Take the line containing "Is the arrow closer to 6 or 7 on the scale?" and every line after it to the end of the material below; reproduce them exactly, without pictures.

Extracted data entries:
⁂

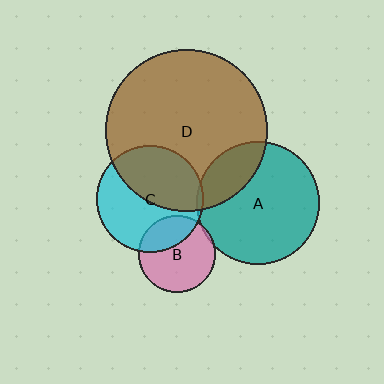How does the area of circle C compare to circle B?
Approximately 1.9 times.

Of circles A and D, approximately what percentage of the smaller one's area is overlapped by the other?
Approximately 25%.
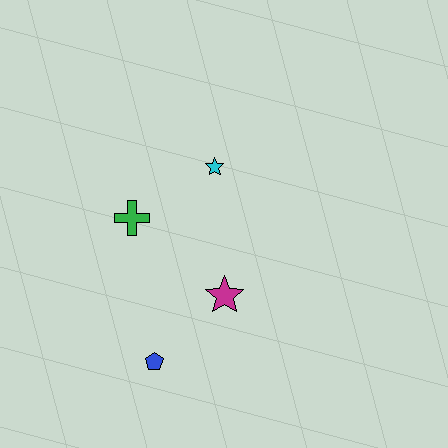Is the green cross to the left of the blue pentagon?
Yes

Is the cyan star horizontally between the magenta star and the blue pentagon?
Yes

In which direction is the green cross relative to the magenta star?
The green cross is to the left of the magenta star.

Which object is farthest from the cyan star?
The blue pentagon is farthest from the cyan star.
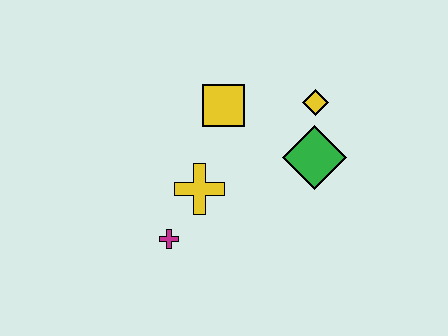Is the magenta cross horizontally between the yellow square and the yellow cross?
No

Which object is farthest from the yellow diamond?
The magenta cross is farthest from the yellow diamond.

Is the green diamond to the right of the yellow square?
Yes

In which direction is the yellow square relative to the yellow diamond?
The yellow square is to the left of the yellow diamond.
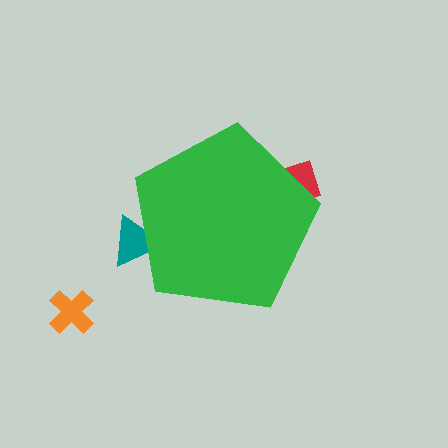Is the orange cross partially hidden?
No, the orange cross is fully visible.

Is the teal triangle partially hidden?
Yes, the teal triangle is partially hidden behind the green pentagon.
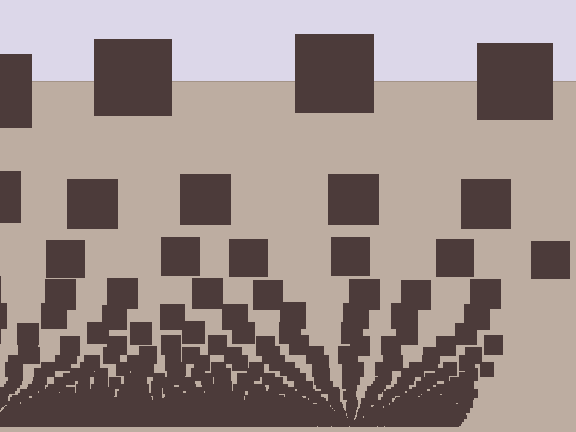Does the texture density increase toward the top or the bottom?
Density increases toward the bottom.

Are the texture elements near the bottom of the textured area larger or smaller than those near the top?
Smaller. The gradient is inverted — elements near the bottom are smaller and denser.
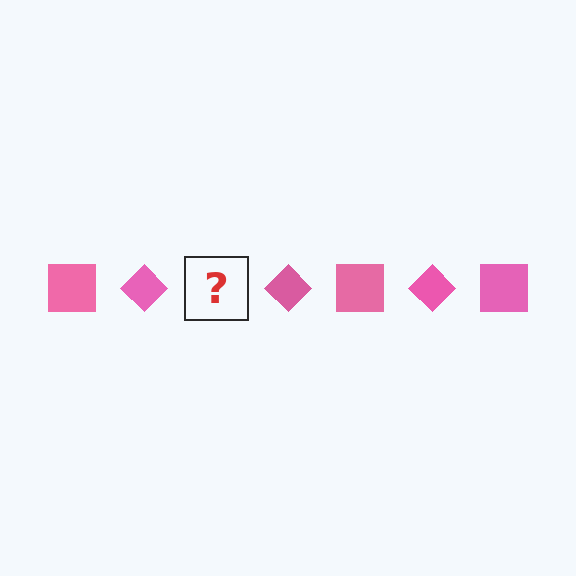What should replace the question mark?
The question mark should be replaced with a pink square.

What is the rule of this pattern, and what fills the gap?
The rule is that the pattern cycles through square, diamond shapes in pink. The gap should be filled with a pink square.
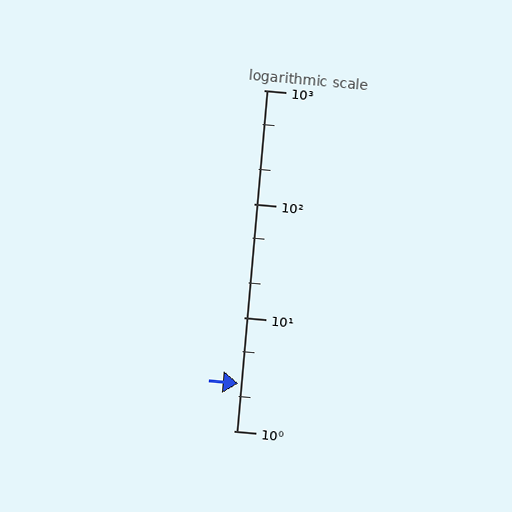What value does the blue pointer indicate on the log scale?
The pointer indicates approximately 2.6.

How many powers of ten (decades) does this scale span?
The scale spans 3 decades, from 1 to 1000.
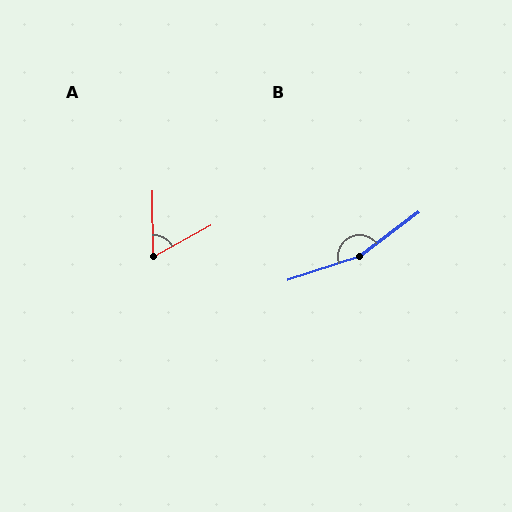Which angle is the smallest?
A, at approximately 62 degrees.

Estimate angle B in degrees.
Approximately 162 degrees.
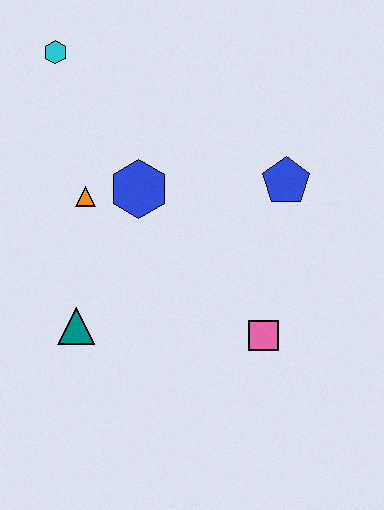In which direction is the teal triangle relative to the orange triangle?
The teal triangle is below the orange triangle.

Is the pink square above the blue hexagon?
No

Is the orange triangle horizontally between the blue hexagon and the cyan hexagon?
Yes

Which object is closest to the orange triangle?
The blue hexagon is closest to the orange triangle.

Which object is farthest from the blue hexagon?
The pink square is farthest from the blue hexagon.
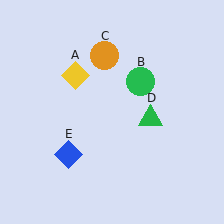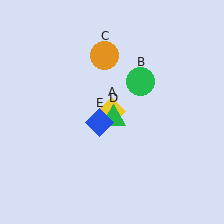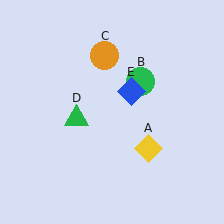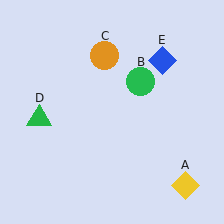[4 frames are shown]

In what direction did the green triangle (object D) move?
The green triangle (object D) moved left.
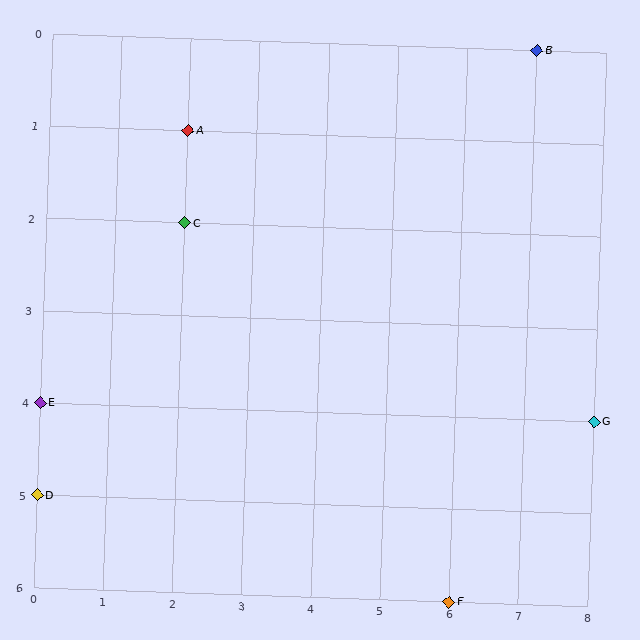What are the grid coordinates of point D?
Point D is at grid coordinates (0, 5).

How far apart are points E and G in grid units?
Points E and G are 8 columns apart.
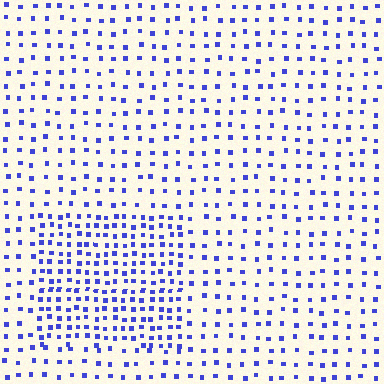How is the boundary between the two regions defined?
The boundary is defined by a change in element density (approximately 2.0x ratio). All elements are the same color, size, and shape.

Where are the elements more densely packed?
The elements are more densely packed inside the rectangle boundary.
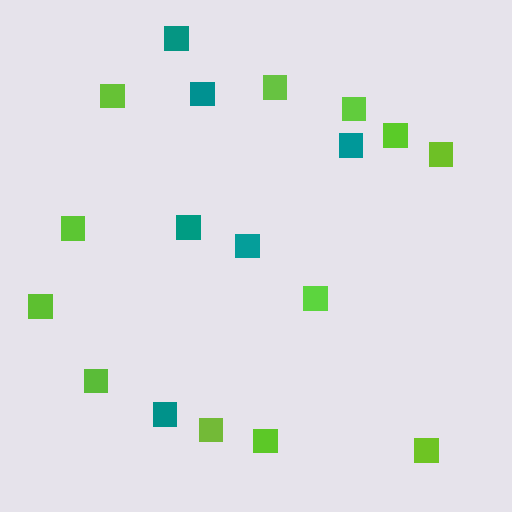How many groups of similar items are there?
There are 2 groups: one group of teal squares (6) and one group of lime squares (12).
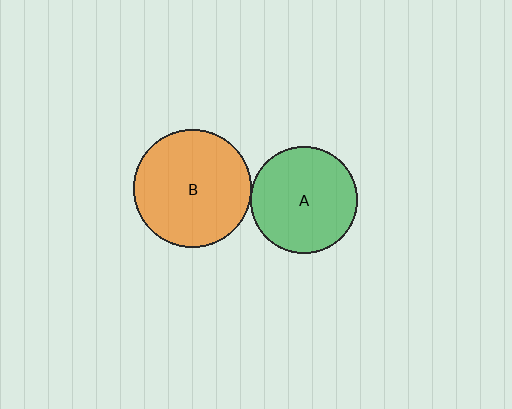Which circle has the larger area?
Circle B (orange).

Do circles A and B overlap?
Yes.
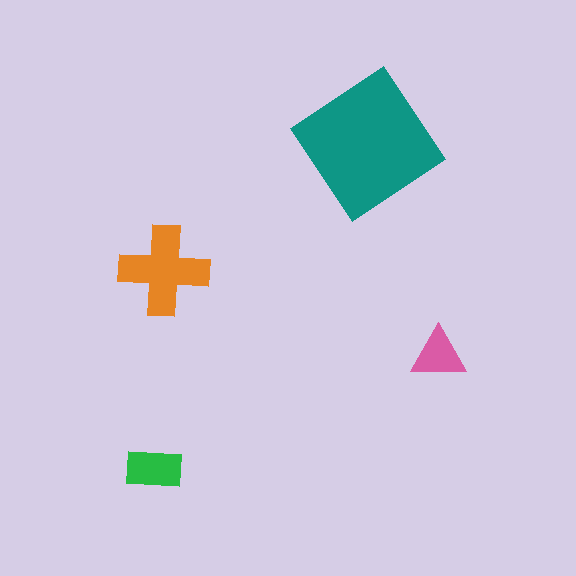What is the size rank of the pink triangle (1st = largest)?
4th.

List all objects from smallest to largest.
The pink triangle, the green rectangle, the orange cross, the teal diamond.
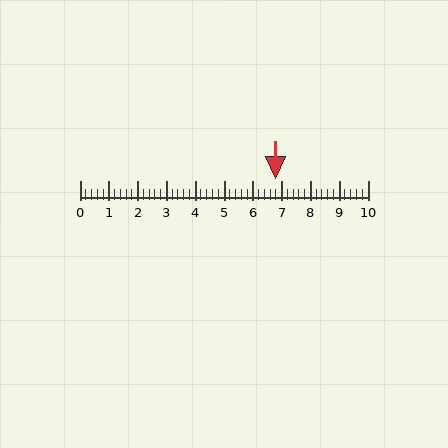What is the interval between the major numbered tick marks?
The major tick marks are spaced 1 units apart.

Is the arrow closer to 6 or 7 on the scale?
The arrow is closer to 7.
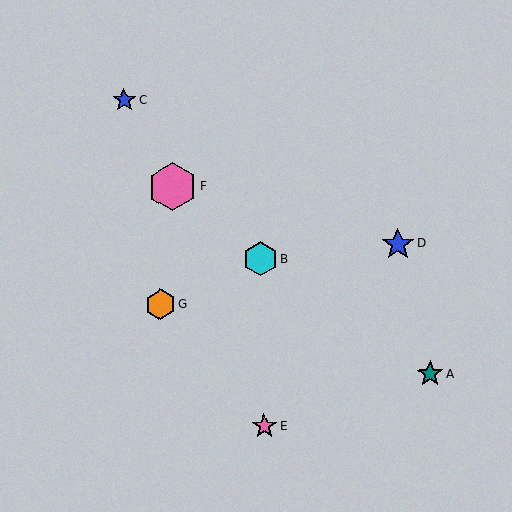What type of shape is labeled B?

⁂

## Exercise response
Is the arrow closer to 6 or 7 on the scale?
The arrow is closer to 7.
What type of shape is labeled B?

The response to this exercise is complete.